### Set task
Repeat the material below word for word and leave out all pictures.

### Records for this task

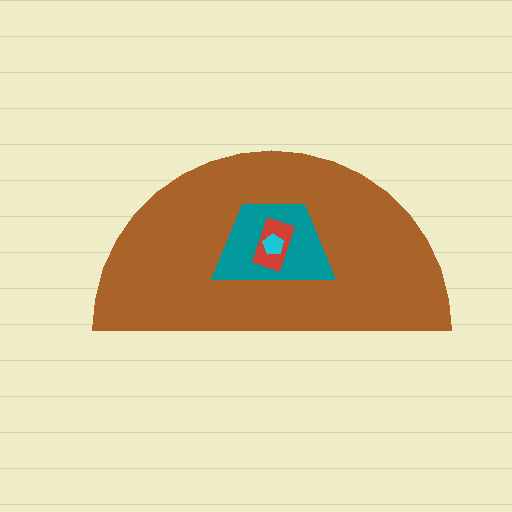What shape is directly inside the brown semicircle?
The teal trapezoid.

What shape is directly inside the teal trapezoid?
The red rectangle.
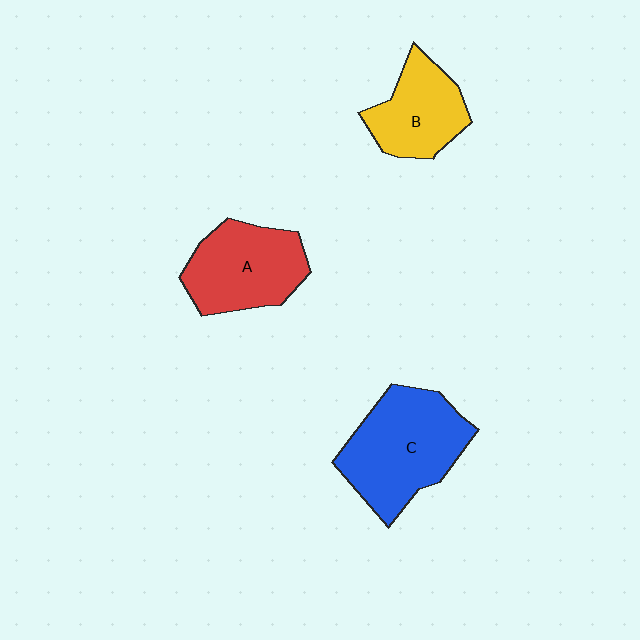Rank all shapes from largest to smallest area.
From largest to smallest: C (blue), A (red), B (yellow).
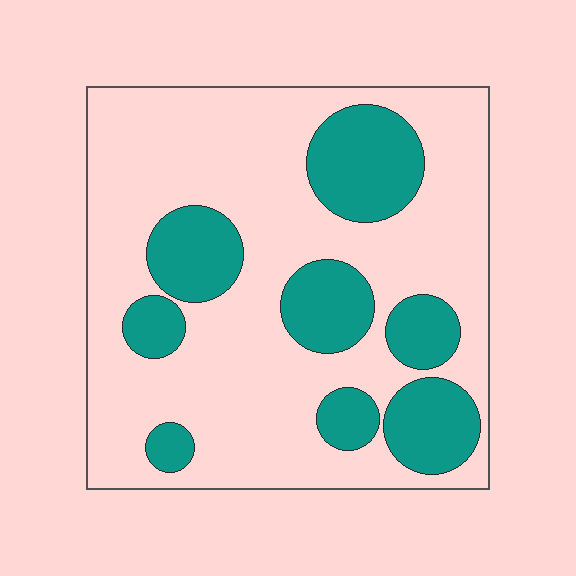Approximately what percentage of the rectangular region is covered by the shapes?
Approximately 30%.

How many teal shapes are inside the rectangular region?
8.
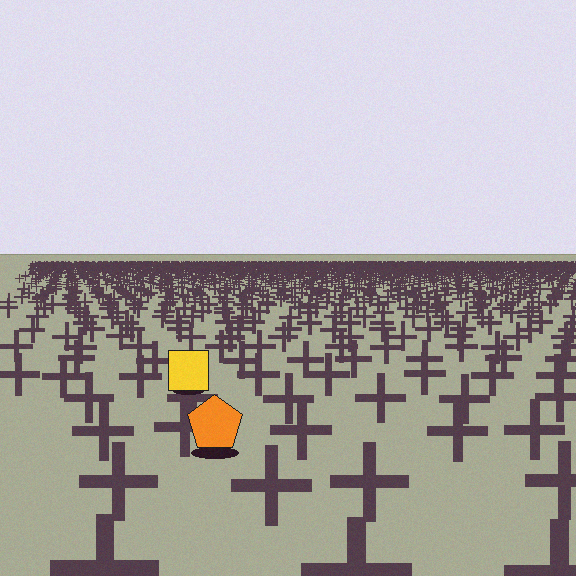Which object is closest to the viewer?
The orange pentagon is closest. The texture marks near it are larger and more spread out.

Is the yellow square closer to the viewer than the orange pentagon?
No. The orange pentagon is closer — you can tell from the texture gradient: the ground texture is coarser near it.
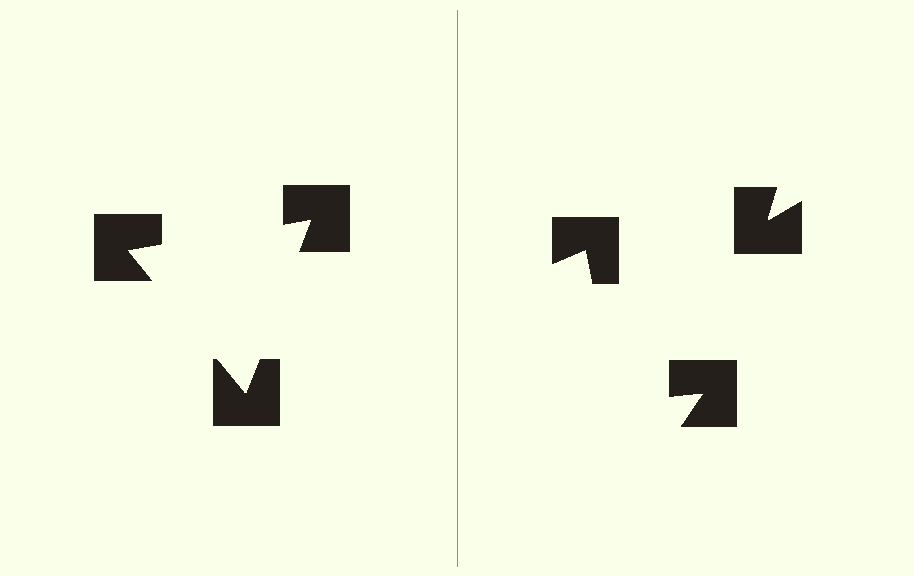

### The response
What shape is directly inside the brown semicircle?
The teal trapezoid.

What shape is directly inside the teal trapezoid?
The red rectangle.
Rank all shapes from largest to smallest area.
From largest to smallest: C (blue), A (red), B (yellow).
Approximately what percentage of the rectangular region is covered by the shapes?
Approximately 30%.

How many teal shapes are inside the rectangular region?
8.
Which object is closest to the viewer?
The orange pentagon is closest. The texture marks near it are larger and more spread out.

Is the yellow square closer to the viewer than the orange pentagon?
No. The orange pentagon is closer — you can tell from the texture gradient: the ground texture is coarser near it.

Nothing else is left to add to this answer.